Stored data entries
◇ ◇ ◇ ◇ ◇
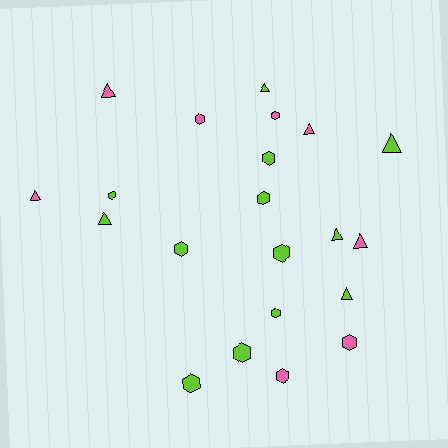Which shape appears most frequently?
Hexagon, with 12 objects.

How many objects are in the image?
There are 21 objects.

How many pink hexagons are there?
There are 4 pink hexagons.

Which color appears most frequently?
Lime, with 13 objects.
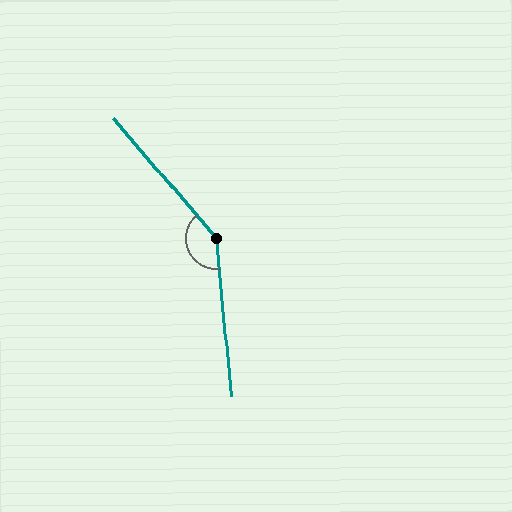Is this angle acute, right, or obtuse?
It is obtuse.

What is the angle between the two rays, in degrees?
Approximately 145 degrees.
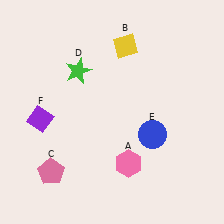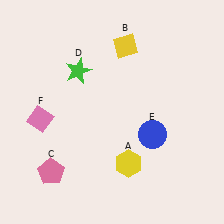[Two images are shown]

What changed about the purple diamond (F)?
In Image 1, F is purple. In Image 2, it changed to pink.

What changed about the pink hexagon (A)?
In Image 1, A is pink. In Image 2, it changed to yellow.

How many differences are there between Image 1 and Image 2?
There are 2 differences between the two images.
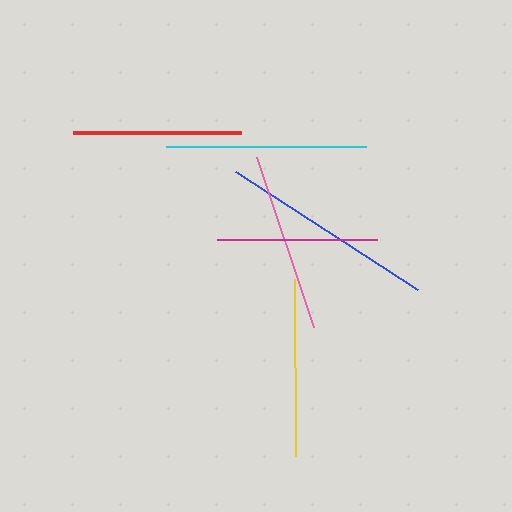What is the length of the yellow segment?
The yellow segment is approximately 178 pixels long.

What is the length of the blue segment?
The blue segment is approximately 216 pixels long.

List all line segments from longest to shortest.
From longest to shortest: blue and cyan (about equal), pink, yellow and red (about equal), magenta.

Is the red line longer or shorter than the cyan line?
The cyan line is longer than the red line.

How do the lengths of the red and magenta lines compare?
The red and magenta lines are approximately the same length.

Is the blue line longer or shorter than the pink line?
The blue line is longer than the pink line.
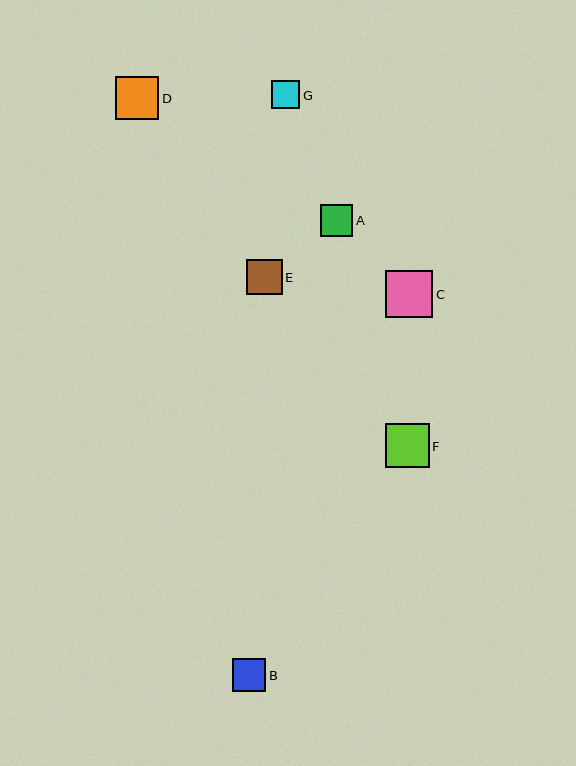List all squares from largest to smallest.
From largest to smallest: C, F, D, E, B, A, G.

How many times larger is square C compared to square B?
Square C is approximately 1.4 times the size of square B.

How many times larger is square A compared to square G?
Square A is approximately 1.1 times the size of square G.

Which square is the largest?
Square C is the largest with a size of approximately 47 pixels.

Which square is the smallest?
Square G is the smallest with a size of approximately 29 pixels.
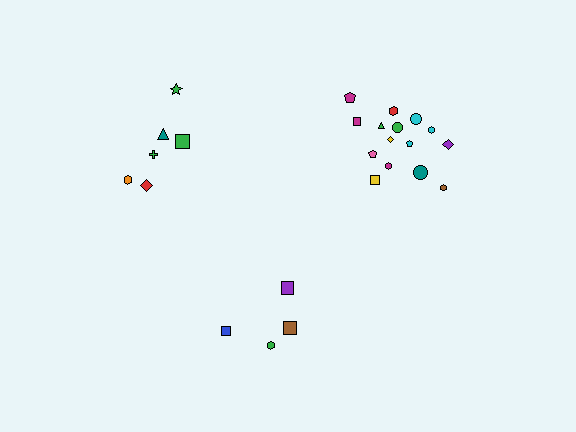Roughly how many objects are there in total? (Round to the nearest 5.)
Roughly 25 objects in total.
◇ ◇ ◇ ◇ ◇
- **TASK**:
Without the pictures, write out every entry precisely as it appears.

- **COMPLETE ANSWER**:
Which shape appears most frequently?
Hexagon, with 12 objects.

How many objects are in the image?
There are 21 objects.

How many pink hexagons are there?
There are 4 pink hexagons.

Which color appears most frequently?
Lime, with 13 objects.
Is this angle acute, right, or obtuse?
It is obtuse.

What is the angle between the two rays, in degrees?
Approximately 145 degrees.
[Two images are shown]

What changed about the purple diamond (F)?
In Image 1, F is purple. In Image 2, it changed to pink.

What changed about the pink hexagon (A)?
In Image 1, A is pink. In Image 2, it changed to yellow.

How many differences are there between Image 1 and Image 2?
There are 2 differences between the two images.
What is the length of the yellow segment?
The yellow segment is approximately 178 pixels long.

What is the length of the blue segment?
The blue segment is approximately 216 pixels long.

List all line segments from longest to shortest.
From longest to shortest: blue and cyan (about equal), pink, yellow and red (about equal), magenta.

Is the red line longer or shorter than the cyan line?
The cyan line is longer than the red line.

How do the lengths of the red and magenta lines compare?
The red and magenta lines are approximately the same length.

Is the blue line longer or shorter than the pink line?
The blue line is longer than the pink line.
List all squares from largest to smallest.
From largest to smallest: C, F, D, E, B, A, G.

How many times larger is square C compared to square B?
Square C is approximately 1.4 times the size of square B.

How many times larger is square A compared to square G?
Square A is approximately 1.1 times the size of square G.

Which square is the largest?
Square C is the largest with a size of approximately 47 pixels.

Which square is the smallest?
Square G is the smallest with a size of approximately 29 pixels.
Roughly how many objects are there in total? (Round to the nearest 5.)
Roughly 25 objects in total.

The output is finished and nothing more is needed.